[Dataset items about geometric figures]
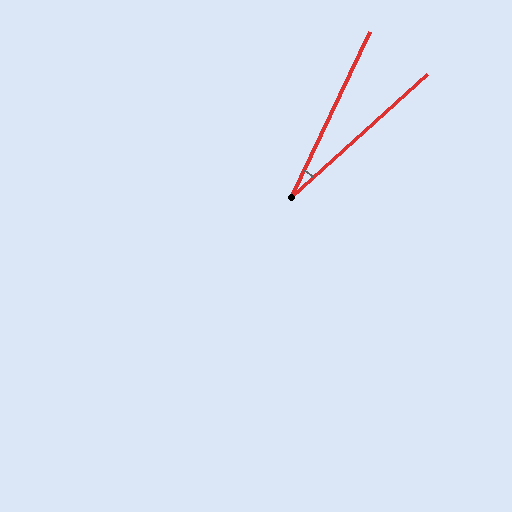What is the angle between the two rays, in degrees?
Approximately 22 degrees.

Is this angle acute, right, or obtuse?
It is acute.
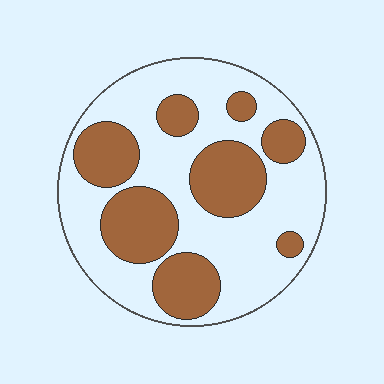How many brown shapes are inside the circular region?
8.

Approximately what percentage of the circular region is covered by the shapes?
Approximately 35%.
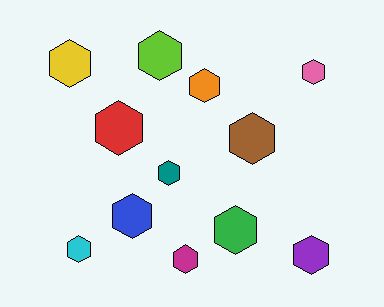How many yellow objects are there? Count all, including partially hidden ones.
There is 1 yellow object.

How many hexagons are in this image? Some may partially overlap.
There are 12 hexagons.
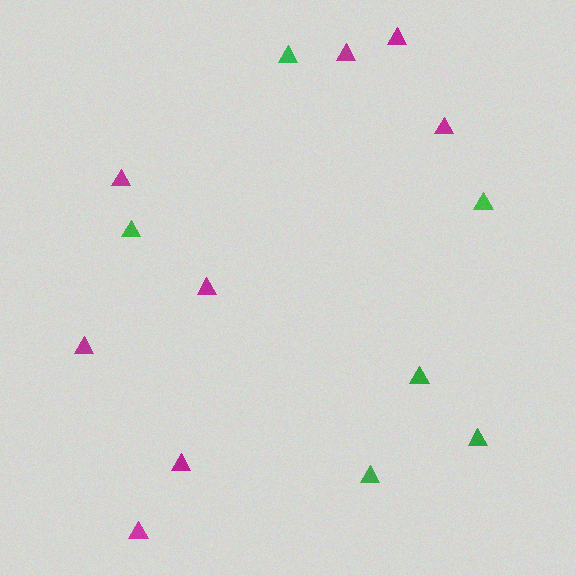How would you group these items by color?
There are 2 groups: one group of magenta triangles (8) and one group of green triangles (6).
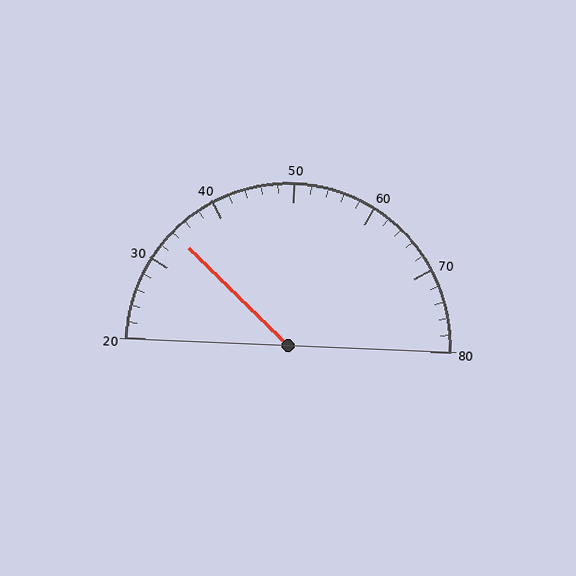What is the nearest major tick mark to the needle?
The nearest major tick mark is 30.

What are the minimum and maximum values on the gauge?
The gauge ranges from 20 to 80.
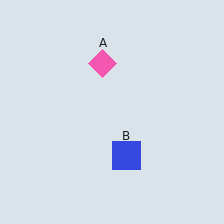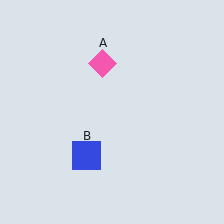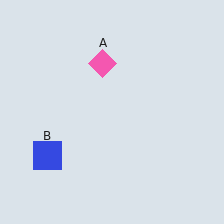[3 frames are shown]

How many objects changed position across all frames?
1 object changed position: blue square (object B).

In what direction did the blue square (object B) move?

REQUIREMENT
Exclude the pictures, and output exactly the lines from the one with "Approximately what percentage" through the last line of the records, both included.

WRITTEN REPLY
Approximately what percentage of the circular region is covered by the shapes?
Approximately 35%.
How many yellow objects are there? Count all, including partially hidden ones.
There is 1 yellow object.

How many hexagons are in this image? Some may partially overlap.
There are 12 hexagons.
How would you group these items by color?
There are 2 groups: one group of magenta triangles (8) and one group of green triangles (6).
What is the nearest major tick mark to the needle?
The nearest major tick mark is 30.

What are the minimum and maximum values on the gauge?
The gauge ranges from 20 to 80.
[3 frames are shown]

How many objects changed position across all frames?
1 object changed position: blue square (object B).

In what direction did the blue square (object B) move?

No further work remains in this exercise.